Requirements | Give again only the lines from the line that holds "Is the coverage" to the end of the data, inclusive, omitting all pictures.

Supplied information |
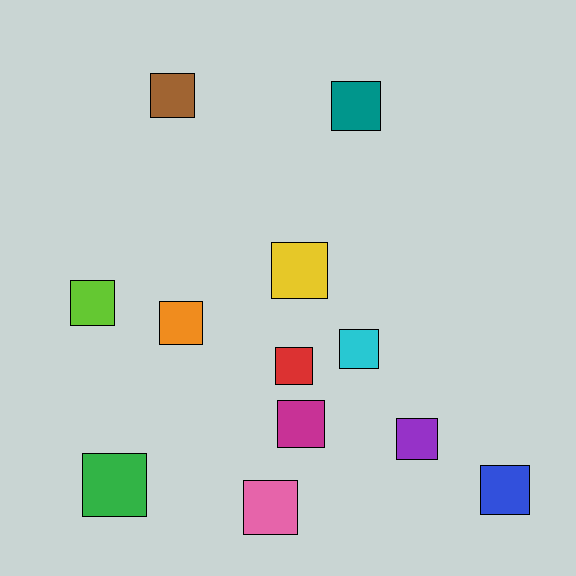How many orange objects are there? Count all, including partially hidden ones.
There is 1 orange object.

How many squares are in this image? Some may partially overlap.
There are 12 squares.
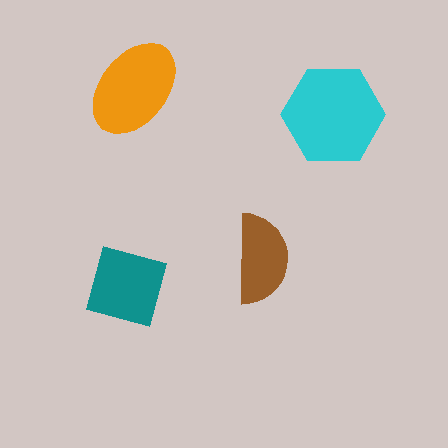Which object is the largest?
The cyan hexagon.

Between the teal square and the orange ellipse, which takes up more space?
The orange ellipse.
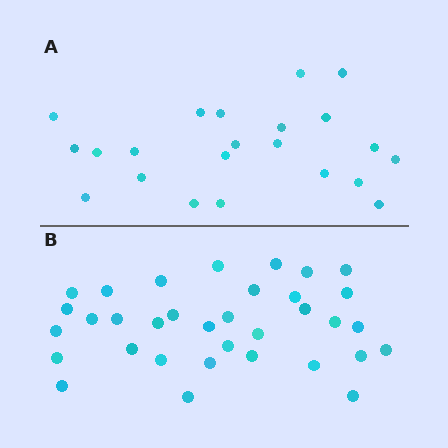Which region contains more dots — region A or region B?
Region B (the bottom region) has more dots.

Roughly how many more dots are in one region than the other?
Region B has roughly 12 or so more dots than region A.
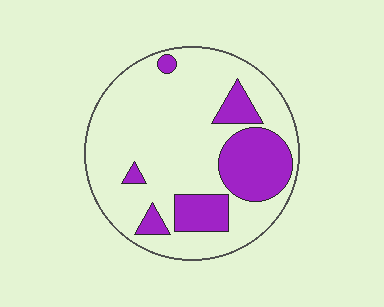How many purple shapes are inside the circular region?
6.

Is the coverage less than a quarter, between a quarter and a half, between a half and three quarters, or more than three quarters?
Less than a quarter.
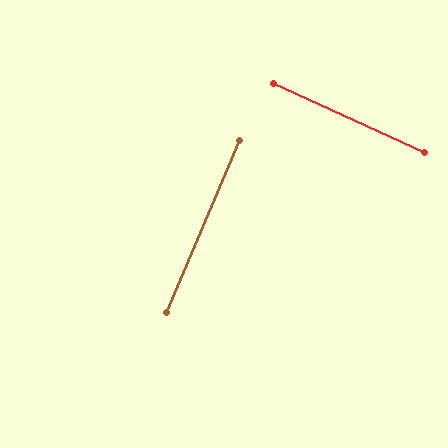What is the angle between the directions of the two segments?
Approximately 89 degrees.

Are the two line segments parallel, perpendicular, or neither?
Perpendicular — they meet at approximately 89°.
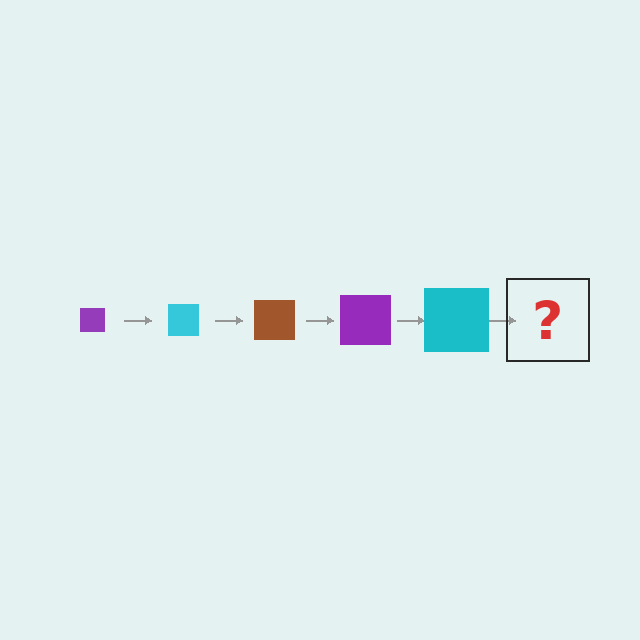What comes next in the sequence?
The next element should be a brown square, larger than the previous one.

Solution to the problem |
Is the coverage less than a quarter, between a quarter and a half, between a half and three quarters, or more than three quarters?
Less than a quarter.
What is the angle between the directions of the two segments?
Approximately 89 degrees.

Are the two line segments parallel, perpendicular, or neither?
Perpendicular — they meet at approximately 89°.
What comes next in the sequence?
The next element should be a brown square, larger than the previous one.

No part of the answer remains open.